---------- TASK INPUTS ----------

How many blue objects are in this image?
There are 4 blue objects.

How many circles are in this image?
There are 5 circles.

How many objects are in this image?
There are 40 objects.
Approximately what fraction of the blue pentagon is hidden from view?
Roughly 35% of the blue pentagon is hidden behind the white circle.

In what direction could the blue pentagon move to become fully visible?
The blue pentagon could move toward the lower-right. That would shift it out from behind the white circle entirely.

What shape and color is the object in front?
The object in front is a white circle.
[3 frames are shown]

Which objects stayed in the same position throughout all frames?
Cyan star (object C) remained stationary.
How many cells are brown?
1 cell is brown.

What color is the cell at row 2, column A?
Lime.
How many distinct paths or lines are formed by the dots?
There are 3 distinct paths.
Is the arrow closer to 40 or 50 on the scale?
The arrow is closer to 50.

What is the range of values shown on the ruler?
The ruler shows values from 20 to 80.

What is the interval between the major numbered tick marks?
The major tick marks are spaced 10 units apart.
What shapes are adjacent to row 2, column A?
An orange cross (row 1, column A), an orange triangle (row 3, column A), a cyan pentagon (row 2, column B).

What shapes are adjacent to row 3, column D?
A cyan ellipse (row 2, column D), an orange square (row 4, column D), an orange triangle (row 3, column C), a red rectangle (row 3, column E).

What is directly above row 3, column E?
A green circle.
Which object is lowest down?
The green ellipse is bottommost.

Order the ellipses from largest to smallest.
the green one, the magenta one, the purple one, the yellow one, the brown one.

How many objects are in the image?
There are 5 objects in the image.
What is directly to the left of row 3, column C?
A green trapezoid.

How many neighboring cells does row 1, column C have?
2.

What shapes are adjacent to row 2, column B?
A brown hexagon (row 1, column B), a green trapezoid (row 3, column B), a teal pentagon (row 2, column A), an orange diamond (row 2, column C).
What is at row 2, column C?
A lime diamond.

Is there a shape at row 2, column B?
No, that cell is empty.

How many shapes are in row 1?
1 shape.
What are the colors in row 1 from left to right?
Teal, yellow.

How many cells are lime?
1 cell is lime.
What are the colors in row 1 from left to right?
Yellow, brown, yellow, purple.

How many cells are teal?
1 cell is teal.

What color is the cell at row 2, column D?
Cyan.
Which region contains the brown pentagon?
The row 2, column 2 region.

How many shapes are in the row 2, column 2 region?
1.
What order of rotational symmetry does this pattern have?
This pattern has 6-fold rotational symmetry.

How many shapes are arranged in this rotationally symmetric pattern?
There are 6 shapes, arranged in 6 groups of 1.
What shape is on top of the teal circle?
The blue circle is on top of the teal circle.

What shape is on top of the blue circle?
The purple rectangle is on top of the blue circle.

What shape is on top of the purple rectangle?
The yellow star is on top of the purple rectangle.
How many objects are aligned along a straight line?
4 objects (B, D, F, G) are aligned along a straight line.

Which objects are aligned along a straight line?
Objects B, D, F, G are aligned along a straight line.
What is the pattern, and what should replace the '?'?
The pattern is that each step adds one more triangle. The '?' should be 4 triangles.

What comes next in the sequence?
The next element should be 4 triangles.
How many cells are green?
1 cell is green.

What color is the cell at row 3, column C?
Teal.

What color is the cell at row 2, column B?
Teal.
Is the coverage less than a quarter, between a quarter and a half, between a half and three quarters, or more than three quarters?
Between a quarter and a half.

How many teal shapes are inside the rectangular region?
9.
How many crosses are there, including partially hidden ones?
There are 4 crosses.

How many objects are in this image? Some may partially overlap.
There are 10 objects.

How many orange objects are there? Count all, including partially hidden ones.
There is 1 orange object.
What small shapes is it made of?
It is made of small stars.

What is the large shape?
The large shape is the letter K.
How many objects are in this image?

----------

**YOUR OBJECTIVE**
Word for word, restate the entries that appear above.

**TASK RESULT**
How many blue objects are in this image?
There are 4 blue objects.

How many circles are in this image?
There are 5 circles.

How many objects are in this image?
There are 40 objects.
Approximately what fraction of the blue pentagon is hidden from view?
Roughly 35% of the blue pentagon is hidden behind the white circle.

In what direction could the blue pentagon move to become fully visible?
The blue pentagon could move toward the lower-right. That would shift it out from behind the white circle entirely.

What shape and color is the object in front?
The object in front is a white circle.
[3 frames are shown]

Which objects stayed in the same position throughout all frames?
Cyan star (object C) remained stationary.
How many cells are brown?
1 cell is brown.

What color is the cell at row 2, column A?
Lime.
How many distinct paths or lines are formed by the dots?
There are 3 distinct paths.
Is the arrow closer to 40 or 50 on the scale?
The arrow is closer to 50.

What is the range of values shown on the ruler?
The ruler shows values from 20 to 80.

What is the interval between the major numbered tick marks?
The major tick marks are spaced 10 units apart.
What shapes are adjacent to row 2, column A?
An orange cross (row 1, column A), an orange triangle (row 3, column A), a cyan pentagon (row 2, column B).

What shapes are adjacent to row 3, column D?
A cyan ellipse (row 2, column D), an orange square (row 4, column D), an orange triangle (row 3, column C), a red rectangle (row 3, column E).

What is directly above row 3, column E?
A green circle.
Which object is lowest down?
The green ellipse is bottommost.

Order the ellipses from largest to smallest.
the green one, the magenta one, the purple one, the yellow one, the brown one.

How many objects are in the image?
There are 5 objects in the image.
What is directly to the left of row 3, column C?
A green trapezoid.

How many neighboring cells does row 1, column C have?
2.

What shapes are adjacent to row 2, column B?
A brown hexagon (row 1, column B), a green trapezoid (row 3, column B), a teal pentagon (row 2, column A), an orange diamond (row 2, column C).
What is at row 2, column C?
A lime diamond.

Is there a shape at row 2, column B?
No, that cell is empty.

How many shapes are in row 1?
1 shape.
What are the colors in row 1 from left to right?
Teal, yellow.

How many cells are lime?
1 cell is lime.
What are the colors in row 1 from left to right?
Yellow, brown, yellow, purple.

How many cells are teal?
1 cell is teal.

What color is the cell at row 2, column D?
Cyan.
Which region contains the brown pentagon?
The row 2, column 2 region.

How many shapes are in the row 2, column 2 region?
1.
What order of rotational symmetry does this pattern have?
This pattern has 6-fold rotational symmetry.

How many shapes are arranged in this rotationally symmetric pattern?
There are 6 shapes, arranged in 6 groups of 1.
What shape is on top of the teal circle?
The blue circle is on top of the teal circle.

What shape is on top of the blue circle?
The purple rectangle is on top of the blue circle.

What shape is on top of the purple rectangle?
The yellow star is on top of the purple rectangle.
How many objects are aligned along a straight line?
4 objects (B, D, F, G) are aligned along a straight line.

Which objects are aligned along a straight line?
Objects B, D, F, G are aligned along a straight line.
What is the pattern, and what should replace the '?'?
The pattern is that each step adds one more triangle. The '?' should be 4 triangles.

What comes next in the sequence?
The next element should be 4 triangles.
How many cells are green?
1 cell is green.

What color is the cell at row 3, column C?
Teal.

What color is the cell at row 2, column B?
Teal.
Is the coverage less than a quarter, between a quarter and a half, between a half and three quarters, or more than three quarters?
Between a quarter and a half.

How many teal shapes are inside the rectangular region?
9.
How many crosses are there, including partially hidden ones?
There are 4 crosses.

How many objects are in this image? Some may partially overlap.
There are 10 objects.

How many orange objects are there? Count all, including partially hidden ones.
There is 1 orange object.
What small shapes is it made of?
It is made of small stars.

What is the large shape?
The large shape is the letter K.
How many objects are in this image?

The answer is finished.